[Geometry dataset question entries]

— start —

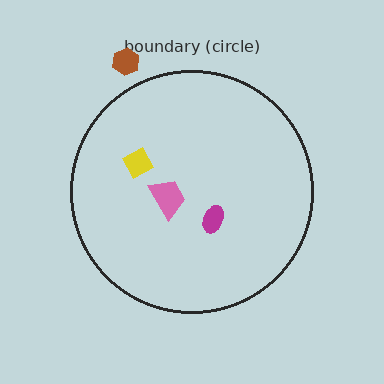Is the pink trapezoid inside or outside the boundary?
Inside.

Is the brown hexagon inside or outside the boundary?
Outside.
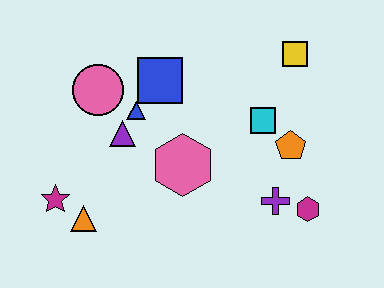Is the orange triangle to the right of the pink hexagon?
No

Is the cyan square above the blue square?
No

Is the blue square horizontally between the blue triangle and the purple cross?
Yes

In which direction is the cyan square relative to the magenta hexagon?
The cyan square is above the magenta hexagon.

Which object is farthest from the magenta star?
The yellow square is farthest from the magenta star.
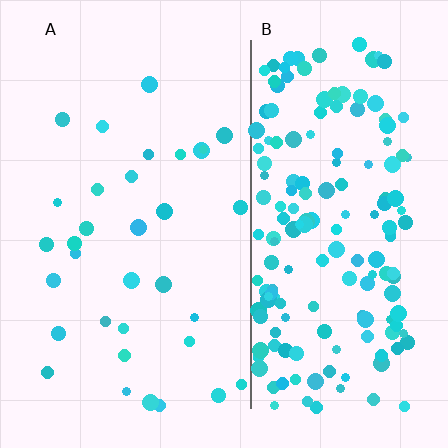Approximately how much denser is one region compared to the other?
Approximately 5.3× — region B over region A.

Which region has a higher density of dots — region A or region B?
B (the right).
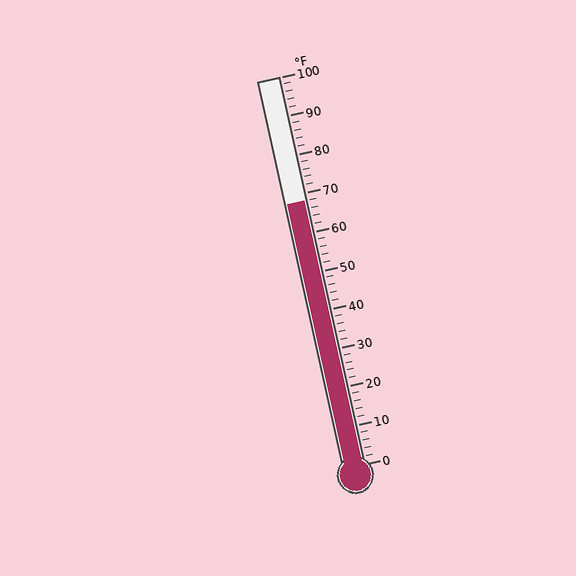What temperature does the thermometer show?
The thermometer shows approximately 68°F.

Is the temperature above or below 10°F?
The temperature is above 10°F.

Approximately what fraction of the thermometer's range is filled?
The thermometer is filled to approximately 70% of its range.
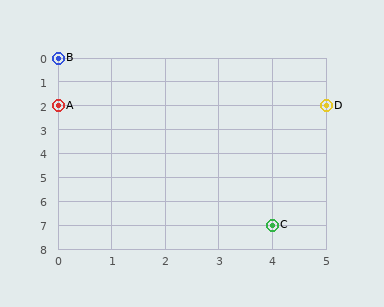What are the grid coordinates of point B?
Point B is at grid coordinates (0, 0).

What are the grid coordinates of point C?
Point C is at grid coordinates (4, 7).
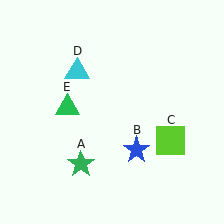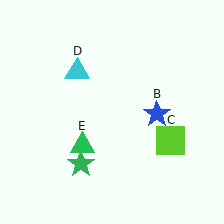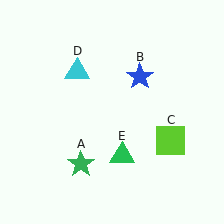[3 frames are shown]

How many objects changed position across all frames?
2 objects changed position: blue star (object B), green triangle (object E).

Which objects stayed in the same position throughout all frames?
Green star (object A) and lime square (object C) and cyan triangle (object D) remained stationary.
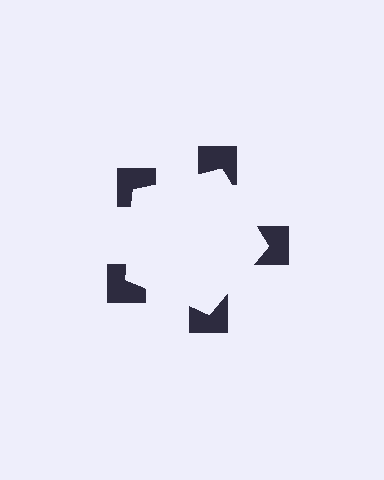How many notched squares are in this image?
There are 5 — one at each vertex of the illusory pentagon.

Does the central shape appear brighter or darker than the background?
It typically appears slightly brighter than the background, even though no actual brightness change is drawn.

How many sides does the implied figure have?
5 sides.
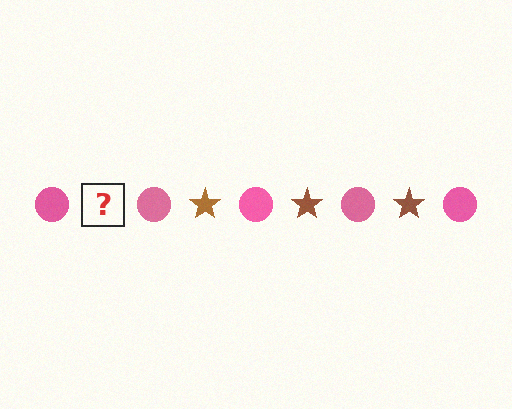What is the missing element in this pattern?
The missing element is a brown star.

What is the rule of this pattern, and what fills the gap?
The rule is that the pattern alternates between pink circle and brown star. The gap should be filled with a brown star.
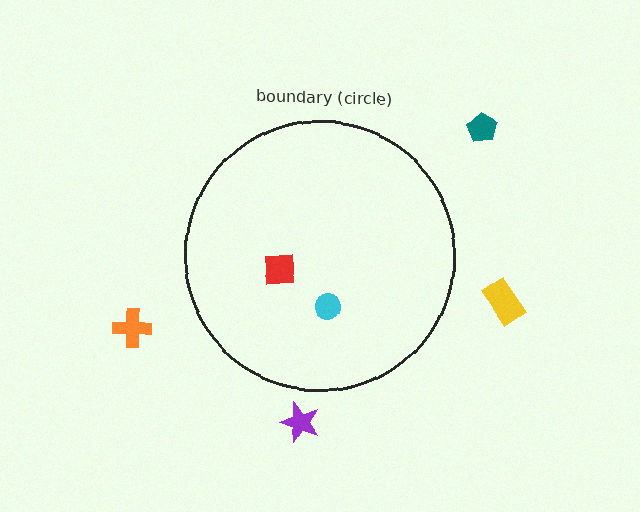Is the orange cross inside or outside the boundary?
Outside.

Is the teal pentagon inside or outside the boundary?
Outside.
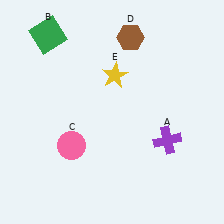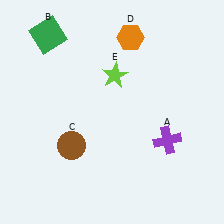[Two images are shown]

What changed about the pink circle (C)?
In Image 1, C is pink. In Image 2, it changed to brown.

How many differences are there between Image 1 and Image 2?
There are 3 differences between the two images.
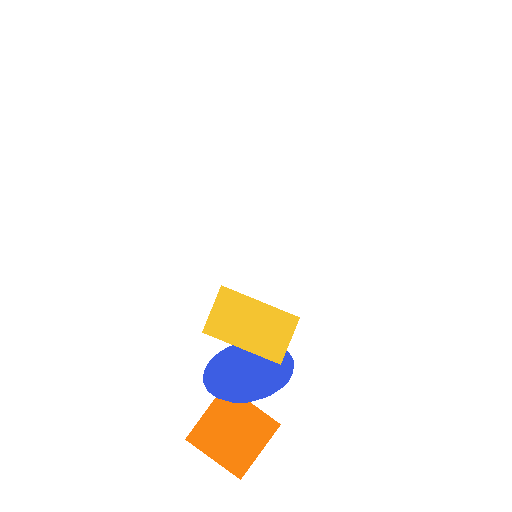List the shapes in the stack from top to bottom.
From top to bottom: the yellow rectangle, the blue ellipse, the orange diamond.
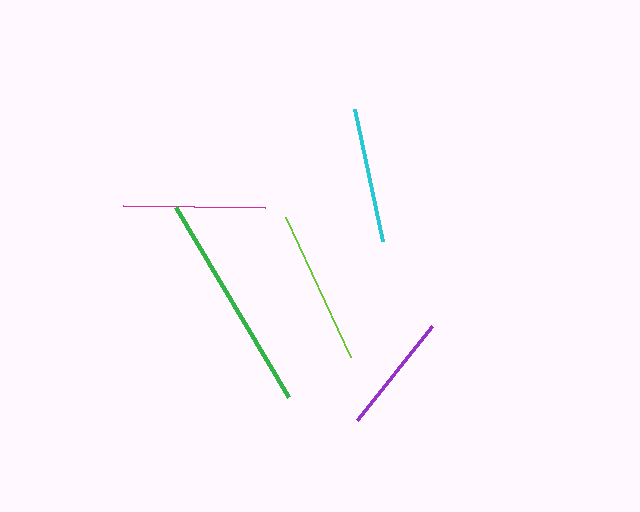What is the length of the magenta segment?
The magenta segment is approximately 142 pixels long.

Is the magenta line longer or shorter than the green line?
The green line is longer than the magenta line.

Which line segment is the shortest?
The purple line is the shortest at approximately 121 pixels.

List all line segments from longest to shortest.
From longest to shortest: green, lime and magenta (about equal), cyan, purple.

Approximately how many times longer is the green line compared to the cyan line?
The green line is approximately 1.6 times the length of the cyan line.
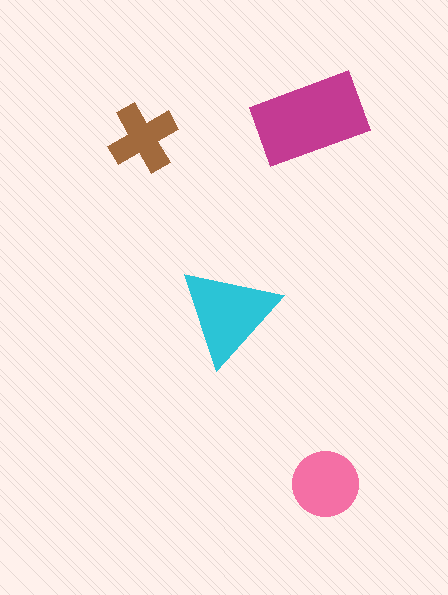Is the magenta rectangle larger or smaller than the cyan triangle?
Larger.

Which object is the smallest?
The brown cross.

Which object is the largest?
The magenta rectangle.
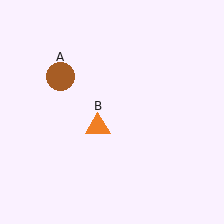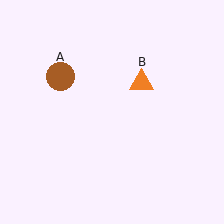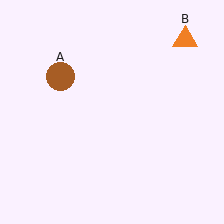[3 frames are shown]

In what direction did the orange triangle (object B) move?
The orange triangle (object B) moved up and to the right.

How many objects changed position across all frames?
1 object changed position: orange triangle (object B).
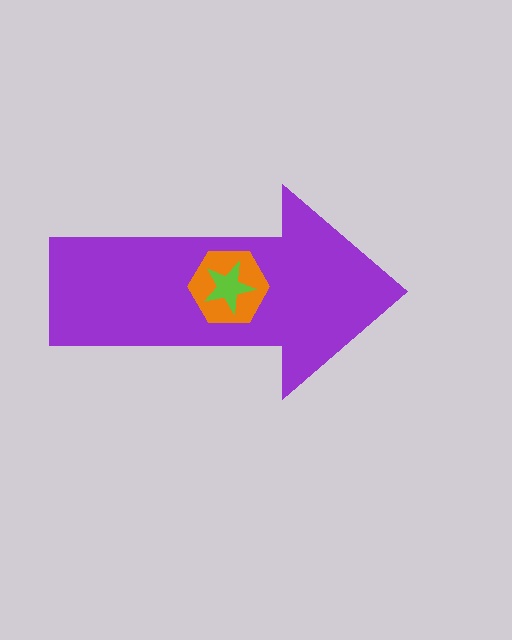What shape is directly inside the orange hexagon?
The lime star.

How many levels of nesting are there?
3.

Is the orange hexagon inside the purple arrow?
Yes.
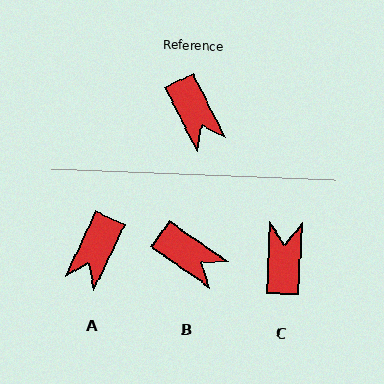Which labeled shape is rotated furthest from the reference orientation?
C, about 150 degrees away.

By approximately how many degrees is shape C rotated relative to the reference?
Approximately 150 degrees counter-clockwise.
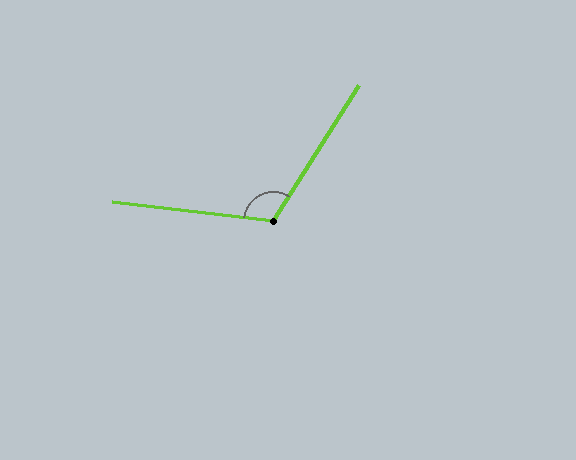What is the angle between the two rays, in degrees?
Approximately 116 degrees.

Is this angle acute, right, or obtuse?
It is obtuse.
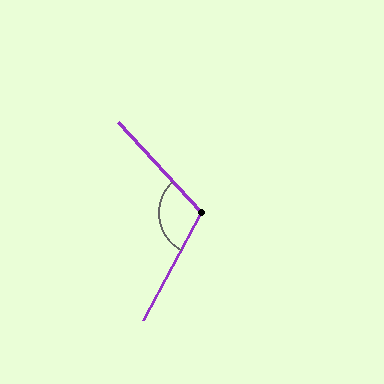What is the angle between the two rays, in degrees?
Approximately 109 degrees.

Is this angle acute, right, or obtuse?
It is obtuse.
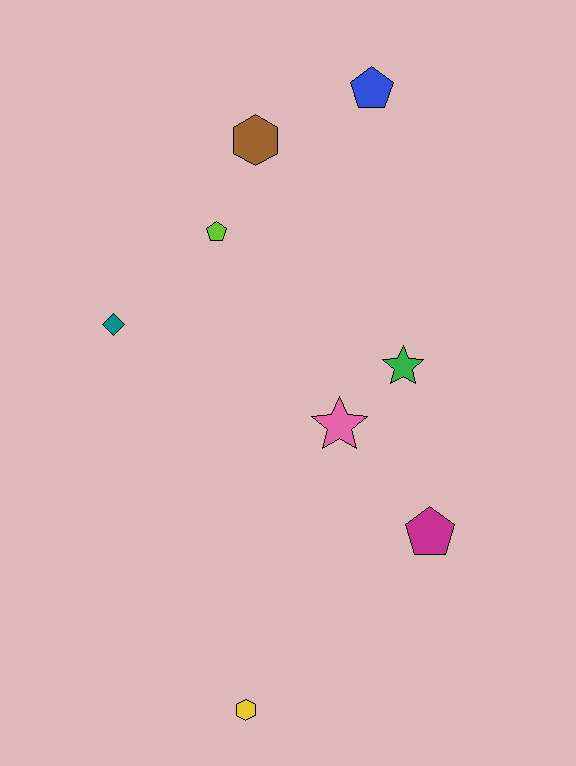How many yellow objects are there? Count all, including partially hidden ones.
There is 1 yellow object.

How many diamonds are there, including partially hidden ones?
There is 1 diamond.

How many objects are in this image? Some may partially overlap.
There are 8 objects.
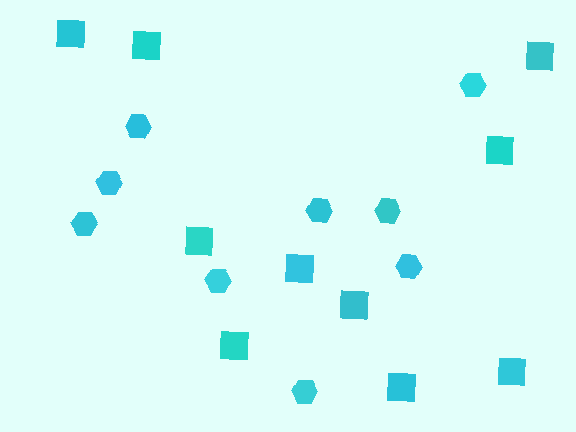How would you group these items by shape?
There are 2 groups: one group of hexagons (9) and one group of squares (10).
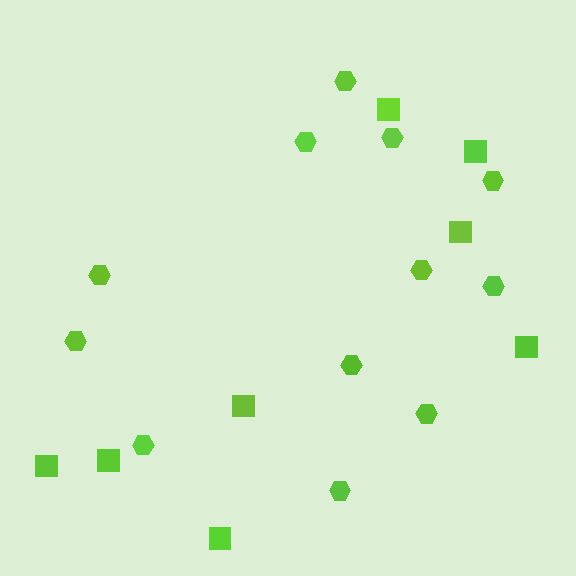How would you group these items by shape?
There are 2 groups: one group of squares (8) and one group of hexagons (12).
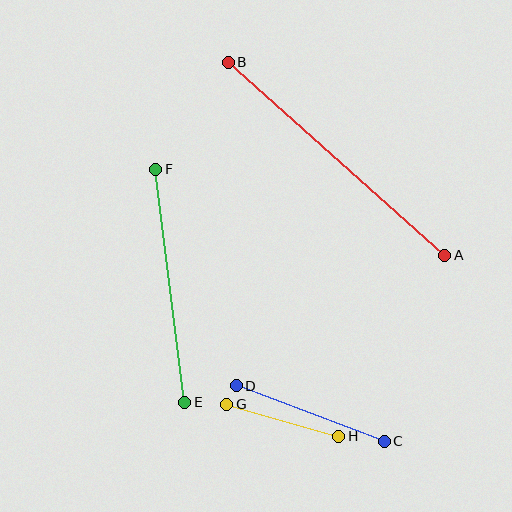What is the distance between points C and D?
The distance is approximately 158 pixels.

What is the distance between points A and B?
The distance is approximately 290 pixels.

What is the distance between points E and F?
The distance is approximately 235 pixels.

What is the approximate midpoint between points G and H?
The midpoint is at approximately (283, 420) pixels.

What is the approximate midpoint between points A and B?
The midpoint is at approximately (337, 159) pixels.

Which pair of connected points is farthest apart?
Points A and B are farthest apart.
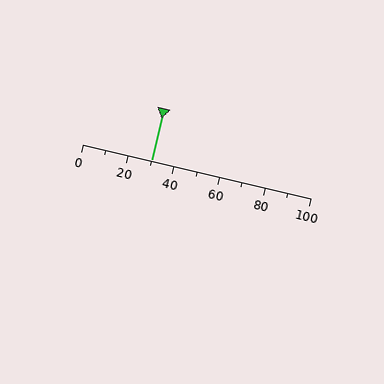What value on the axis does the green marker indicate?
The marker indicates approximately 30.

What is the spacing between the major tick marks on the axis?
The major ticks are spaced 20 apart.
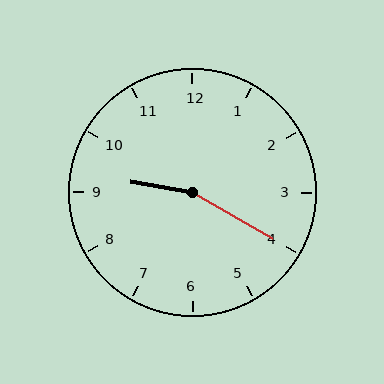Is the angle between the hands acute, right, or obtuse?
It is obtuse.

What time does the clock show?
9:20.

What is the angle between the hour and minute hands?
Approximately 160 degrees.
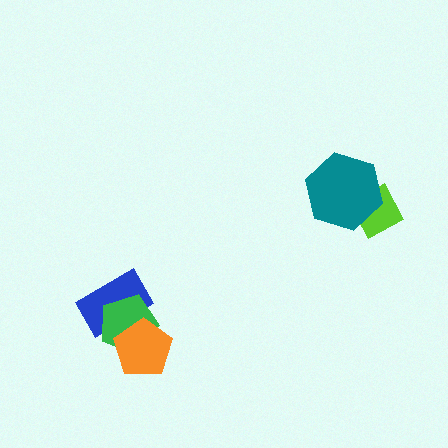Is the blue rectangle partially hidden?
Yes, it is partially covered by another shape.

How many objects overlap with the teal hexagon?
1 object overlaps with the teal hexagon.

— end —

Find the line containing "What is the angle between the hour", then extract it and every line after it to the end of the data above, exactly and nothing else, without pictures.

Answer to the problem:
What is the angle between the hour and minute hands?
Approximately 160 degrees.
Is the blue rectangle partially hidden?
Yes, it is partially covered by another shape.

How many objects overlap with the teal hexagon?
1 object overlaps with the teal hexagon.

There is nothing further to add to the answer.